→ REQUIREMENT: Lines from the one containing "What are the pixel coordinates of point E?" to the one containing "[4 frames are shown]", both lines included, are to be extracted exactly from the data below; pictures are excluded.

+ + +

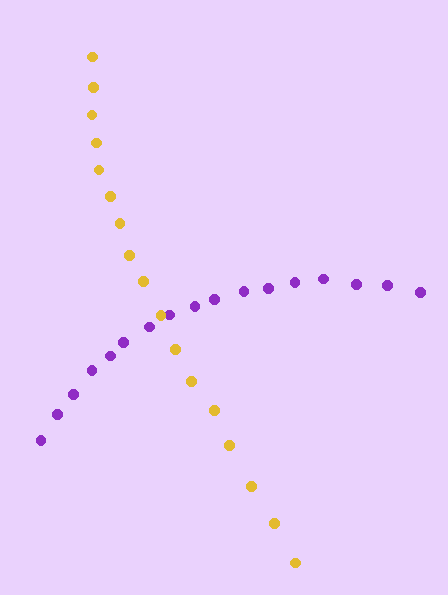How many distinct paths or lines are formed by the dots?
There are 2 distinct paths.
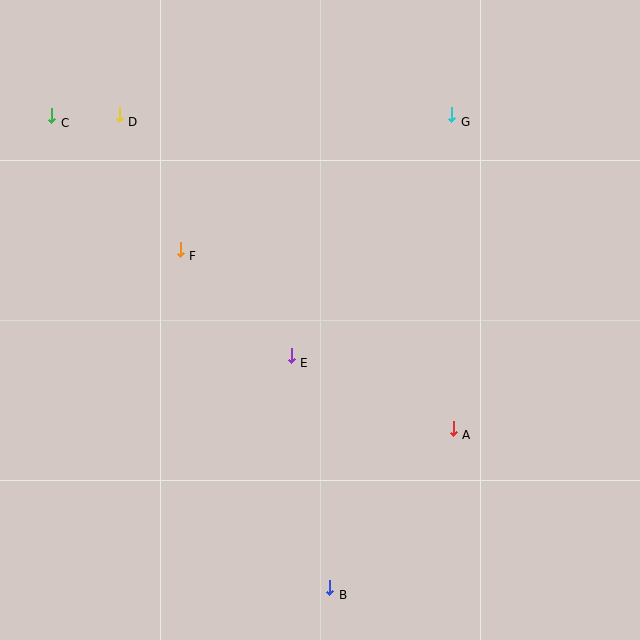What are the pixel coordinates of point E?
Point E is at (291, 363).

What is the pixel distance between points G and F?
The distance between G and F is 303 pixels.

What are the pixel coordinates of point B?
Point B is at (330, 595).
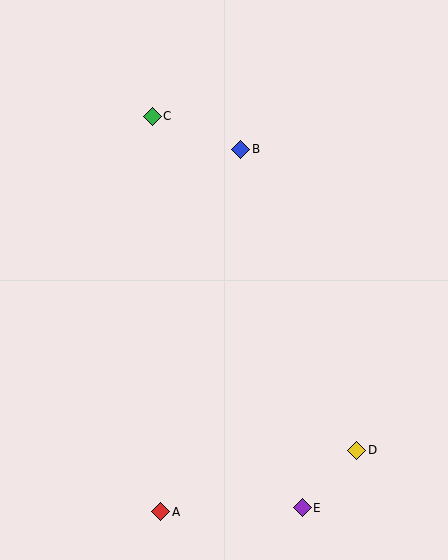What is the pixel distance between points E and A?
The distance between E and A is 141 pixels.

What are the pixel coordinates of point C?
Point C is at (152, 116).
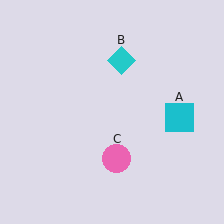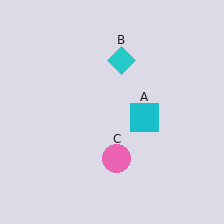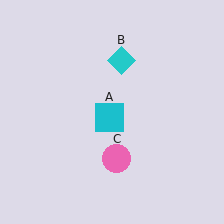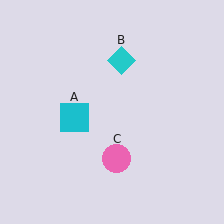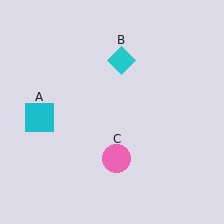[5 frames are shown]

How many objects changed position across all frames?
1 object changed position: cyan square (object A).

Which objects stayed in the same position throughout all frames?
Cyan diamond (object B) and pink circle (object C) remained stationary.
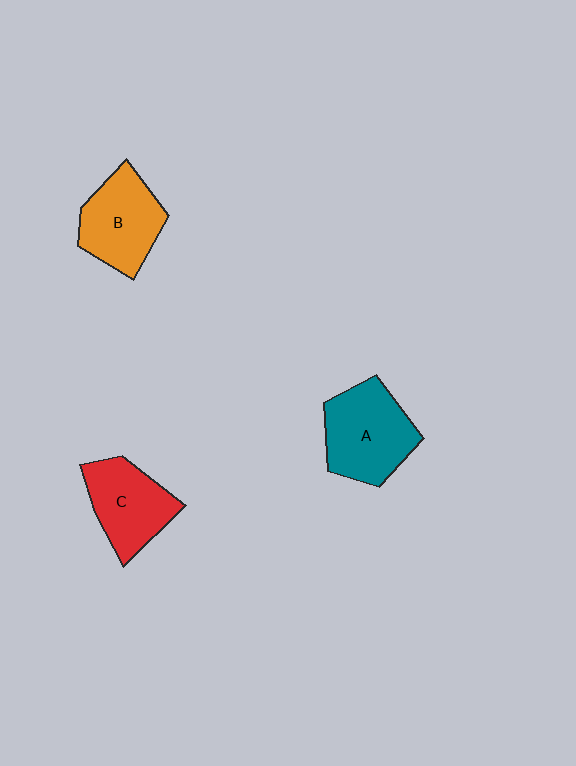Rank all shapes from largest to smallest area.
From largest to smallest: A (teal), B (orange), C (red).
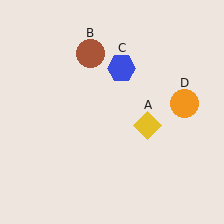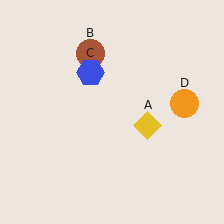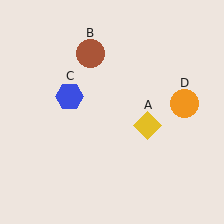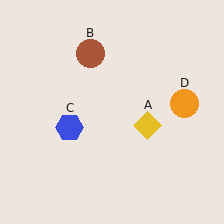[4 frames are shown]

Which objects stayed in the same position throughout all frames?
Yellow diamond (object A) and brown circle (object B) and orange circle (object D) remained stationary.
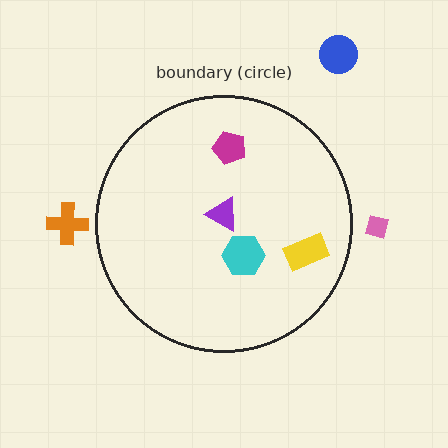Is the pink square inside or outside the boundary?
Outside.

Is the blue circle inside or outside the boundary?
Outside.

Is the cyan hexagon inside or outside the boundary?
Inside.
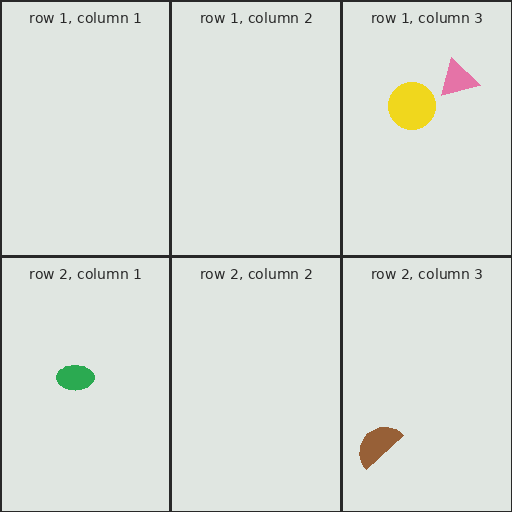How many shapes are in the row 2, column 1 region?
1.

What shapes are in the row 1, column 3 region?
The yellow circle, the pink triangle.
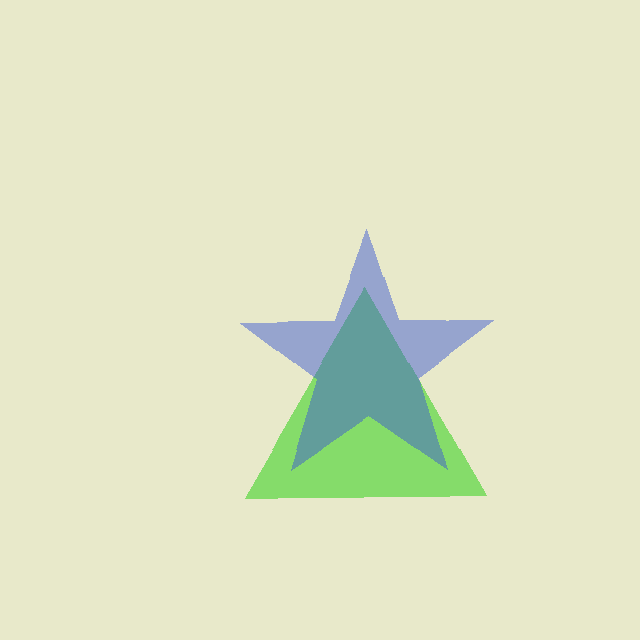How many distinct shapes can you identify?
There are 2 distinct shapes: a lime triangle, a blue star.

+ + +

→ CORRECT RESPONSE:
What are the pixel coordinates of point E?
Point E is at (291, 363).

What is the pixel distance between points G and F?
The distance between G and F is 303 pixels.

What are the pixel coordinates of point B?
Point B is at (330, 595).
What is the pixel distance between points E and A?
The distance between E and A is 141 pixels.

What are the pixel coordinates of point C?
Point C is at (152, 116).
[5 frames are shown]

How many objects changed position across all frames?
1 object changed position: cyan square (object A).

Which objects stayed in the same position throughout all frames?
Cyan diamond (object B) and pink circle (object C) remained stationary.
Rank all shapes from largest to smallest area.
From largest to smallest: A (teal), B (orange), C (red).
[4 frames are shown]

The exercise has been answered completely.